## Stored data
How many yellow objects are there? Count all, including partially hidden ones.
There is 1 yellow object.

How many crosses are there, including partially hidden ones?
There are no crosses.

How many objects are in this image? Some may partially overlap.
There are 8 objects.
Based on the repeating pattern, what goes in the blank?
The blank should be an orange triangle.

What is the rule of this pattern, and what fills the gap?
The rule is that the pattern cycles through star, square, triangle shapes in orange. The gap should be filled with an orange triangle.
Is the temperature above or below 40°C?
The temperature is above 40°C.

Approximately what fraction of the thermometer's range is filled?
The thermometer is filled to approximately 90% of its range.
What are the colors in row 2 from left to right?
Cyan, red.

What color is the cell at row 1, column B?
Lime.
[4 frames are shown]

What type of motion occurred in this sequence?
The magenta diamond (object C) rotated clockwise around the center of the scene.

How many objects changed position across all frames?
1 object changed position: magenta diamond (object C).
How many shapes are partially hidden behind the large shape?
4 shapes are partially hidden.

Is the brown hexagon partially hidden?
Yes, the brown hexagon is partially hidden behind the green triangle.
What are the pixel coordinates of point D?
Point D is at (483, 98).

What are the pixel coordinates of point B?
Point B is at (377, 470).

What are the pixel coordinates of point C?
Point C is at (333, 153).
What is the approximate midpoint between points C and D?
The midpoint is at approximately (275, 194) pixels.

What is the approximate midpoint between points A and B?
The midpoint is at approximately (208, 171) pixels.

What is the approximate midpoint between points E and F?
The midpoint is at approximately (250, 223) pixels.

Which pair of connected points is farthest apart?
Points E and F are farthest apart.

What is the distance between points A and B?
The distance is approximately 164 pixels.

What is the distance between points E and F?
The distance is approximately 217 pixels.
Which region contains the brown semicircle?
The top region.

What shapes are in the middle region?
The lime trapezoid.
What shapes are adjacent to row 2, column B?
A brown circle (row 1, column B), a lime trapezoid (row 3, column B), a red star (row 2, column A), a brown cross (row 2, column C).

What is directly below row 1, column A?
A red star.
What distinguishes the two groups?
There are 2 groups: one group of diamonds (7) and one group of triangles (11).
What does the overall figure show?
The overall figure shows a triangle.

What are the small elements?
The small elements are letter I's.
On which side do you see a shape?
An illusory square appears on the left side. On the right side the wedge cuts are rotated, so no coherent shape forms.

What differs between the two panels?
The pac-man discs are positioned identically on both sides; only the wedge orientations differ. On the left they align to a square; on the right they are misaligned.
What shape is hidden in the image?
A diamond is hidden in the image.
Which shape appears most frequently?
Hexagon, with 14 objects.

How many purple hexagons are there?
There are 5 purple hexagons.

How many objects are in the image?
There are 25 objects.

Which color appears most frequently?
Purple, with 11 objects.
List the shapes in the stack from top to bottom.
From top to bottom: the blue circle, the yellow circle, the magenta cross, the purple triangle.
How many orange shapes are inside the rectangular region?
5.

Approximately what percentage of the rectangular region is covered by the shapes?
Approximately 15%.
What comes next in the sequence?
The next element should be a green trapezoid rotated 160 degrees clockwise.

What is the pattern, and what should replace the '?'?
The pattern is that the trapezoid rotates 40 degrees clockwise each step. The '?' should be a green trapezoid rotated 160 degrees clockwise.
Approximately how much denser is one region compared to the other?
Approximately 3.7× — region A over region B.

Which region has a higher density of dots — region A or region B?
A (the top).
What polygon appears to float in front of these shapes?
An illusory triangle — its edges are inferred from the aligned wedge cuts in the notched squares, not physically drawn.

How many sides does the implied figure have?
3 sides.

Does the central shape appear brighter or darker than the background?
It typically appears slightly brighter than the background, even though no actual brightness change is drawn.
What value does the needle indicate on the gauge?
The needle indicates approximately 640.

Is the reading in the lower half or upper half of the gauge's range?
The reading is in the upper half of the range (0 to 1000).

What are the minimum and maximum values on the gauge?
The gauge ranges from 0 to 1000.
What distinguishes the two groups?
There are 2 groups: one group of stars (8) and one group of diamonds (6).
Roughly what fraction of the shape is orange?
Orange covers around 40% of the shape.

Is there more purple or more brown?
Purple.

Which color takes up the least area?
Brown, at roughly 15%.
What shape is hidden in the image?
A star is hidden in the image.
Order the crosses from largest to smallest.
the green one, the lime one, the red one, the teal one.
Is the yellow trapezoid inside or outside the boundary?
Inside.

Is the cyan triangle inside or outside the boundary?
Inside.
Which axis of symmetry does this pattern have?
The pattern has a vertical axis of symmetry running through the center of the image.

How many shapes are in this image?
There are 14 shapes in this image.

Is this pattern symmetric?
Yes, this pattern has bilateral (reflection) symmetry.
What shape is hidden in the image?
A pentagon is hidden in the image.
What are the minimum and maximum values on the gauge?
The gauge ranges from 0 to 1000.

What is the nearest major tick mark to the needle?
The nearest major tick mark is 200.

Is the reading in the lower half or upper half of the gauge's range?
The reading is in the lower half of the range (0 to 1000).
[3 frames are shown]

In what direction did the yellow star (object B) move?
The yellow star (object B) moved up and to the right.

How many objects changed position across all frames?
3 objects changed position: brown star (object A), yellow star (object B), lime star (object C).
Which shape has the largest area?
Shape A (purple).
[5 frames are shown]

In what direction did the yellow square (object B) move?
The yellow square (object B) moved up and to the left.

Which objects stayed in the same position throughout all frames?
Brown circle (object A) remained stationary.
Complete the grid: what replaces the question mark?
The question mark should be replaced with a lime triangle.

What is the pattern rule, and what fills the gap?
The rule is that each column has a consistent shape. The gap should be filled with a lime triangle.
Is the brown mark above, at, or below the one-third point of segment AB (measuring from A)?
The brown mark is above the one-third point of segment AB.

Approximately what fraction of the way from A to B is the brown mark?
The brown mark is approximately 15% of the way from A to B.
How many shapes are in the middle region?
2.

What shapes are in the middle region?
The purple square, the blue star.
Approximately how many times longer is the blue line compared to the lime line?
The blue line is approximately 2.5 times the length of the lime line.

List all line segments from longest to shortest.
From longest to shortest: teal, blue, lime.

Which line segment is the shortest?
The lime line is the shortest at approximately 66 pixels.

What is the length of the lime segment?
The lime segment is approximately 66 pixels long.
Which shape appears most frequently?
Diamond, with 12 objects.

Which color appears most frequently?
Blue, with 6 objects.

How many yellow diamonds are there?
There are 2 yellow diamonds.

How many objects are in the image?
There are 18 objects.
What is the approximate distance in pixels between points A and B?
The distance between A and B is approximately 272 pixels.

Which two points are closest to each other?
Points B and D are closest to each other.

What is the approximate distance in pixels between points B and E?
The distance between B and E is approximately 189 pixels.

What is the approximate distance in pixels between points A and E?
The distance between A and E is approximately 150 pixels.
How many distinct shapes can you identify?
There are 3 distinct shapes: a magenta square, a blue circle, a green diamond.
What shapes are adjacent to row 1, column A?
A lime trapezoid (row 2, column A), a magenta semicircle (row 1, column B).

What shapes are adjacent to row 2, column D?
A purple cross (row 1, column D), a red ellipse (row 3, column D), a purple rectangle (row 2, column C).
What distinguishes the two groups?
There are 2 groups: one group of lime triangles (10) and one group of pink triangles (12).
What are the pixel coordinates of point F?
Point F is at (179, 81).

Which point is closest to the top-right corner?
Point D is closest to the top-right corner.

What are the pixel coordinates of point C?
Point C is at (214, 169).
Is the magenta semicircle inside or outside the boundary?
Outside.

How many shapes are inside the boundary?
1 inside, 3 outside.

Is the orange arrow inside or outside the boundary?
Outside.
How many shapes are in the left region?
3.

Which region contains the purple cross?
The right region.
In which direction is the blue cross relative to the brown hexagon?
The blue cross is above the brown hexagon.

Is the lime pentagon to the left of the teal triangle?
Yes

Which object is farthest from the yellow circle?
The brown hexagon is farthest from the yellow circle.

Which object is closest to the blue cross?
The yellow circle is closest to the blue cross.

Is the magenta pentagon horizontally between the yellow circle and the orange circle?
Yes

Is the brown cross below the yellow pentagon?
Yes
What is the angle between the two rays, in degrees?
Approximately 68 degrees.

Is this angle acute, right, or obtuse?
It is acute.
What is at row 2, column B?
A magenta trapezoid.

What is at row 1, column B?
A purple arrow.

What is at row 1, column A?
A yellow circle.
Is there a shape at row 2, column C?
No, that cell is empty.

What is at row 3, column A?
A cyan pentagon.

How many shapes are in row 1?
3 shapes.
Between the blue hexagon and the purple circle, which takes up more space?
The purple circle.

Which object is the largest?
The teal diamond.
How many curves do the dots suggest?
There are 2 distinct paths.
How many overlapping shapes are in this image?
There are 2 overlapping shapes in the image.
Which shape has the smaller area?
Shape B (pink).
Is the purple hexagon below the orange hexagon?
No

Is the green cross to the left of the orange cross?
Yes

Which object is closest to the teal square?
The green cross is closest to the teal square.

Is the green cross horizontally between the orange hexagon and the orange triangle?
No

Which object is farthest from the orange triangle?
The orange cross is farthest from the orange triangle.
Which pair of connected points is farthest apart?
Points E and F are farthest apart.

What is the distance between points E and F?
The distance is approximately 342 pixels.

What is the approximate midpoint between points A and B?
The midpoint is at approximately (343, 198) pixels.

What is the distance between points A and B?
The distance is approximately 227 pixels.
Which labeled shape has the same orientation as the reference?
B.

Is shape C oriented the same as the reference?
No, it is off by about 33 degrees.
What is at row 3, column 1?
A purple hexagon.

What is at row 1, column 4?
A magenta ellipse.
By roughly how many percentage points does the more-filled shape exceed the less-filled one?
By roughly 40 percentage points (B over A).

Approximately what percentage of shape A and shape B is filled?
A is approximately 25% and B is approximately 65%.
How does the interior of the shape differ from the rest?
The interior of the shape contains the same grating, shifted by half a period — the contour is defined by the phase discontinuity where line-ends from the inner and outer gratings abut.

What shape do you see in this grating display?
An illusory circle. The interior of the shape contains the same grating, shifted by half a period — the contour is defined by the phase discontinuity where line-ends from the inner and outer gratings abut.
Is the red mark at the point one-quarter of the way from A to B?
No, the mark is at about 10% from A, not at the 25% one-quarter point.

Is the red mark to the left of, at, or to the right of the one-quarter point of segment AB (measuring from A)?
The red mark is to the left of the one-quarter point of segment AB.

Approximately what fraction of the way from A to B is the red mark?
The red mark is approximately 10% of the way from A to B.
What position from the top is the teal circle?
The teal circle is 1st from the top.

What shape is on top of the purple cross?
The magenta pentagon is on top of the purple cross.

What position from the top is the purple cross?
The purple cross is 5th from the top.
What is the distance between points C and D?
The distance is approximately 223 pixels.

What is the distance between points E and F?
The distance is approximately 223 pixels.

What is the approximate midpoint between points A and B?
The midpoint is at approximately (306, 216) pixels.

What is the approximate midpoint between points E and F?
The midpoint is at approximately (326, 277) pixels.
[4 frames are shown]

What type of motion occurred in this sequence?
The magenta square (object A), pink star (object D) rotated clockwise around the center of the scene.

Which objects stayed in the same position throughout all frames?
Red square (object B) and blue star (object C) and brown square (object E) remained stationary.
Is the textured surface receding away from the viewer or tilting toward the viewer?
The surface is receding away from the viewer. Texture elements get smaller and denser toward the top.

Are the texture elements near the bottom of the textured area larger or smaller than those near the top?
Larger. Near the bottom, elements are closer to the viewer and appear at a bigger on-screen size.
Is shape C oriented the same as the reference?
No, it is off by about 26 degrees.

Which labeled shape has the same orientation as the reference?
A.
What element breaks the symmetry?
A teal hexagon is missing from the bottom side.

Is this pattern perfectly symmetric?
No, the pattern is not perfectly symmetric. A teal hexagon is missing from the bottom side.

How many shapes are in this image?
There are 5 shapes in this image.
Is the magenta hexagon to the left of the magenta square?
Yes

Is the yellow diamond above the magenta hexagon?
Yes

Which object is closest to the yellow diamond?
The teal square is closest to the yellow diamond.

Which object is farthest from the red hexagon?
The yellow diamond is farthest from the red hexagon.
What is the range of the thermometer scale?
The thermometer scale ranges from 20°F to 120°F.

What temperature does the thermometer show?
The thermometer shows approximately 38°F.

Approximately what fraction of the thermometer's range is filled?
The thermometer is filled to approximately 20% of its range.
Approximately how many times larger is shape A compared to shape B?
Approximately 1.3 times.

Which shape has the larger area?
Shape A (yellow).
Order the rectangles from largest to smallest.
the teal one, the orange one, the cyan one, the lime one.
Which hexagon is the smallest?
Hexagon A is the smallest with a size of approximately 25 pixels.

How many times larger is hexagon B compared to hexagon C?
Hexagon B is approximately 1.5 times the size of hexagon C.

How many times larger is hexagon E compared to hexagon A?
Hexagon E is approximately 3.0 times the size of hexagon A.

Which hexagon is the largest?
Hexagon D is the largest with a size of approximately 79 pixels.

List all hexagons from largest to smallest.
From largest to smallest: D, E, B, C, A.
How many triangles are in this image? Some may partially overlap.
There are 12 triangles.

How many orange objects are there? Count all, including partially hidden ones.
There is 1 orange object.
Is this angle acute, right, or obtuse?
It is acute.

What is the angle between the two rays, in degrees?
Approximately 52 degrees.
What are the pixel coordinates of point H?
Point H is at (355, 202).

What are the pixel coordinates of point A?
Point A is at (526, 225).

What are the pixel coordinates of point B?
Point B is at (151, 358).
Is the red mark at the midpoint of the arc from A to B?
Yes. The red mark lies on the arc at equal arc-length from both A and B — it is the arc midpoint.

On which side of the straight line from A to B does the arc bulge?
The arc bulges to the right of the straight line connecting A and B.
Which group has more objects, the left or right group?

## Task description
Wherever "shown" shows up in a line, copy that line.

## Task solution
[4 frames are shown]
[3 frames are shown]
[5 frames are shown]
[4 frames are shown]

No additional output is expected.